======== MATERIALS PROVIDED

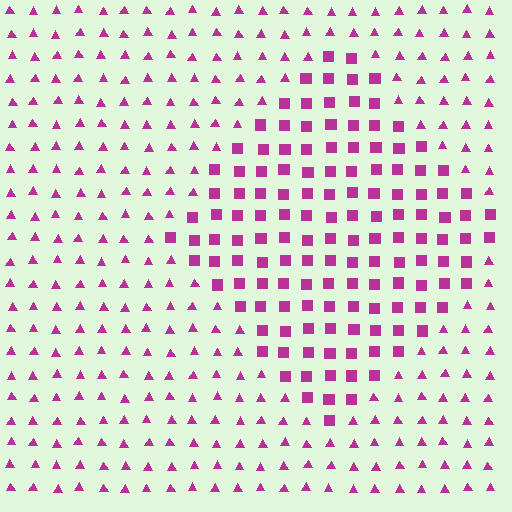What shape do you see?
I see a diamond.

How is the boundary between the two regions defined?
The boundary is defined by a change in element shape: squares inside vs. triangles outside. All elements share the same color and spacing.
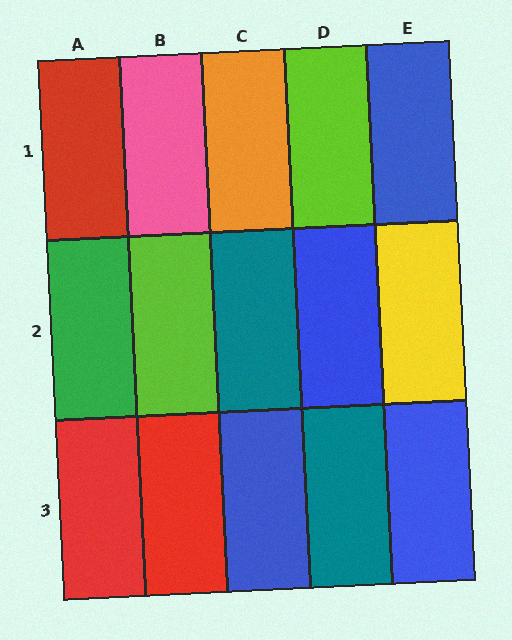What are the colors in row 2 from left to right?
Green, lime, teal, blue, yellow.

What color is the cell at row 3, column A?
Red.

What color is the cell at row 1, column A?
Red.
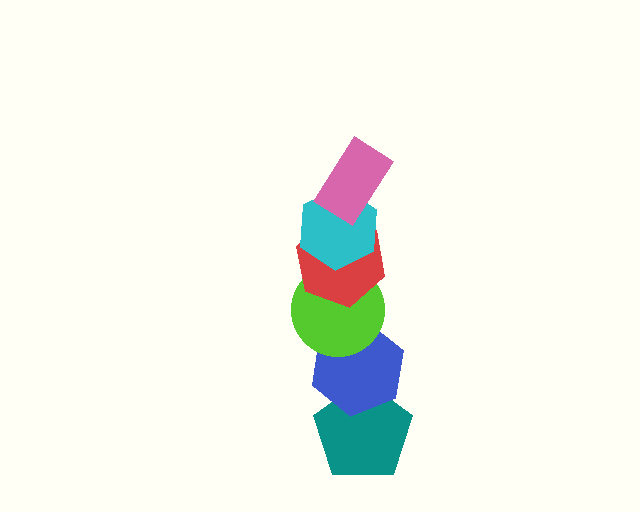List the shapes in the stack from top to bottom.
From top to bottom: the pink rectangle, the cyan hexagon, the red hexagon, the lime circle, the blue hexagon, the teal pentagon.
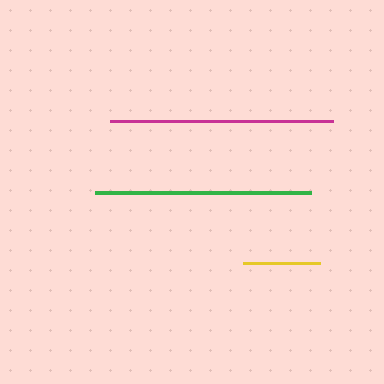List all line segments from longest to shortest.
From longest to shortest: magenta and green (about equal), yellow.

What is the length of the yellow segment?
The yellow segment is approximately 77 pixels long.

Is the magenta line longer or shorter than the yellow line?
The magenta line is longer than the yellow line.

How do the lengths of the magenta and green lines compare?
The magenta and green lines are approximately the same length.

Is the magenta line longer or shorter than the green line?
The magenta and green lines are approximately the same length (about 223 and 216 pixels).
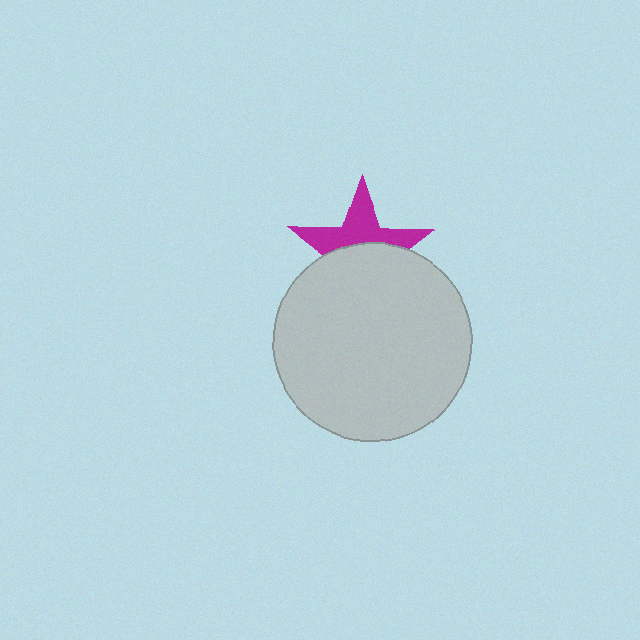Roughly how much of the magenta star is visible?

================

Do not copy the pictures, but repeat every line exactly.

*SOLUTION FOR THIS PROBLEM:*
What shape do you see?
I see a diamond.

How is the boundary between the two regions defined?
The boundary is defined by a change in element shape: squares inside vs. triangles outside. All elements share the same color and spacing.
What are the colors in row 2 from left to right?
Green, lime, teal, blue, yellow.

What color is the cell at row 3, column A?
Red.

What color is the cell at row 1, column A?
Red.
List the shapes in the stack from top to bottom.
From top to bottom: the pink rectangle, the cyan hexagon, the red hexagon, the lime circle, the blue hexagon, the teal pentagon.
List all line segments from longest to shortest.
From longest to shortest: magenta and green (about equal), yellow.

What is the length of the yellow segment?
The yellow segment is approximately 77 pixels long.

Is the magenta line longer or shorter than the yellow line?
The magenta line is longer than the yellow line.

How do the lengths of the magenta and green lines compare?
The magenta and green lines are approximately the same length.

Is the magenta line longer or shorter than the green line?
The magenta and green lines are approximately the same length (about 223 and 216 pixels).
Roughly how much of the magenta star is visible?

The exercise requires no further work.